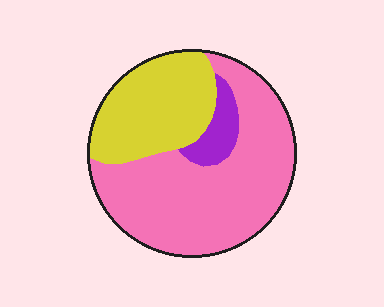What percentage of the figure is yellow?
Yellow takes up about one third (1/3) of the figure.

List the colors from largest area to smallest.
From largest to smallest: pink, yellow, purple.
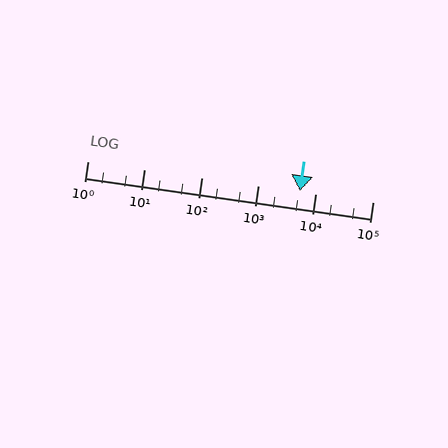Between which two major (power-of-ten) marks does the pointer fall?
The pointer is between 1000 and 10000.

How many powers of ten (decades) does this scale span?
The scale spans 5 decades, from 1 to 100000.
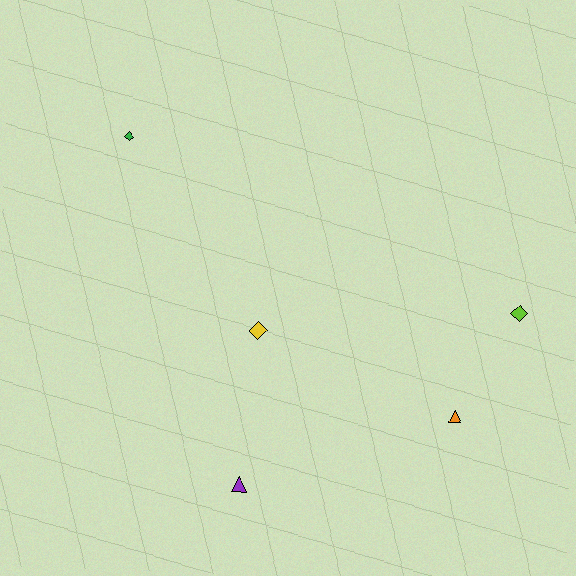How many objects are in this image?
There are 5 objects.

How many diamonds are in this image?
There are 3 diamonds.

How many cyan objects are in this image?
There are no cyan objects.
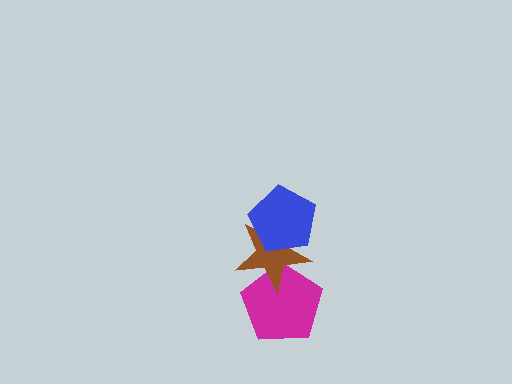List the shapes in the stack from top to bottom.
From top to bottom: the blue pentagon, the brown star, the magenta pentagon.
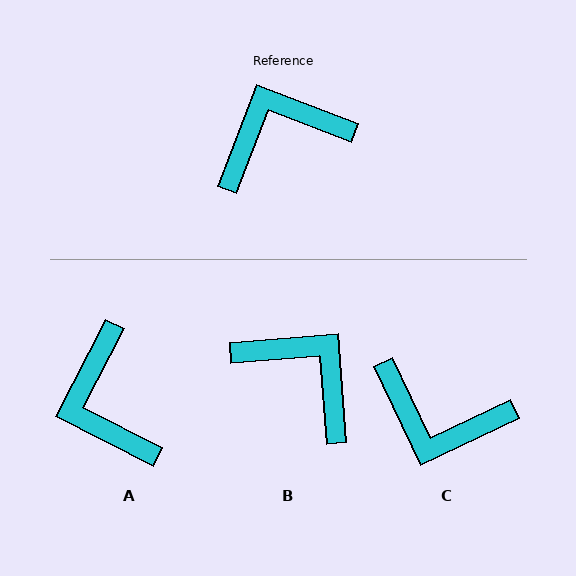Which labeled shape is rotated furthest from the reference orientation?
C, about 136 degrees away.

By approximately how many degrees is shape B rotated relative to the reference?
Approximately 64 degrees clockwise.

○ ○ ○

> [What to do]: Each entry should be repeated exactly as it appears; the pictures stay out.

> [Correct answer]:
What percentage of the figure is yellow?
Yellow takes up about one third (1/3) of the figure.

List the colors from largest area to smallest.
From largest to smallest: pink, yellow, purple.
Between which two major (power-of-ten) marks does the pointer fall?
The pointer is between 1000 and 10000.

How many powers of ten (decades) does this scale span?
The scale spans 5 decades, from 1 to 100000.
How many objects are in this image?
There are 5 objects.

How many diamonds are in this image?
There are 3 diamonds.

How many cyan objects are in this image?
There are no cyan objects.
List the shapes in the stack from top to bottom.
From top to bottom: the blue pentagon, the brown star, the magenta pentagon.
Which labeled shape is rotated furthest from the reference orientation?
C, about 136 degrees away.

By approximately how many degrees is shape B rotated relative to the reference?
Approximately 64 degrees clockwise.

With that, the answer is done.